■ THE EXERCISE ■
Please transcribe the records precisely; pictures stay out of your copy.

(Dataset items)
★ ★ ★

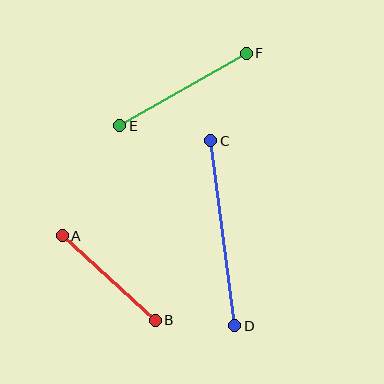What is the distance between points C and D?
The distance is approximately 187 pixels.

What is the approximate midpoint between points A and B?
The midpoint is at approximately (109, 278) pixels.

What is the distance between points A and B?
The distance is approximately 126 pixels.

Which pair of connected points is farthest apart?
Points C and D are farthest apart.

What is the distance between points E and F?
The distance is approximately 146 pixels.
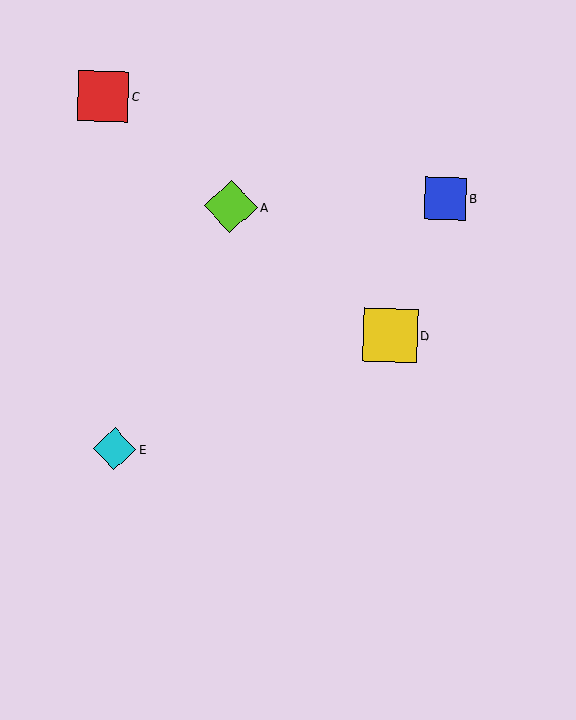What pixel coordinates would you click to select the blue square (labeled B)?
Click at (445, 198) to select the blue square B.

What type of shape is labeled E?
Shape E is a cyan diamond.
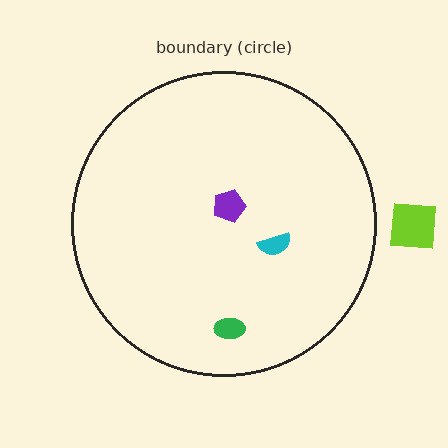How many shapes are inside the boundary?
3 inside, 1 outside.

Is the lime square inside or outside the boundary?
Outside.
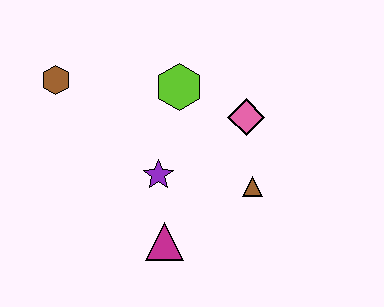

★ ★ ★

■ SOLUTION TO THIS EXERCISE ■
What is the distance between points C and D?
The distance is approximately 187 pixels.

What is the approximate midpoint between points A and B?
The midpoint is at approximately (109, 278) pixels.

What is the distance between points A and B?
The distance is approximately 126 pixels.

Which pair of connected points is farthest apart?
Points C and D are farthest apart.

What is the distance between points E and F?
The distance is approximately 146 pixels.
What pixel coordinates would you click to select the blue square (labeled B)?
Click at (445, 198) to select the blue square B.

What type of shape is labeled E?
Shape E is a cyan diamond.
How many shapes are inside the boundary?
3 inside, 1 outside.

Is the lime square inside or outside the boundary?
Outside.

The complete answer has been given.